Stated task -> Omit all pictures. Copy exactly the lines from the line containing "How many spatial groupings are visible?" to the end of the listing, with both ends included.

■ ■ ■ ■

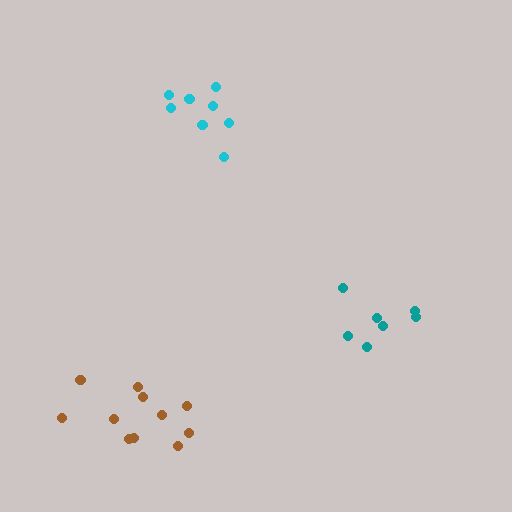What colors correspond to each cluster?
The clusters are colored: teal, cyan, brown.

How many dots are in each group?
Group 1: 7 dots, Group 2: 8 dots, Group 3: 11 dots (26 total).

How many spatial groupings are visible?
There are 3 spatial groupings.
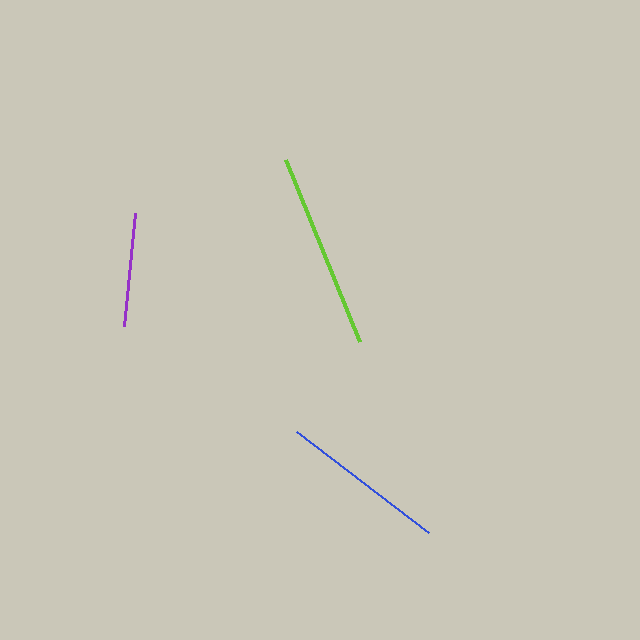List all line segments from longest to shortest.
From longest to shortest: lime, blue, purple.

■ ■ ■ ■

Exercise response ->
How many spatial groupings are visible?
There are 3 spatial groupings.
List all line segments from longest to shortest.
From longest to shortest: lime, blue, purple.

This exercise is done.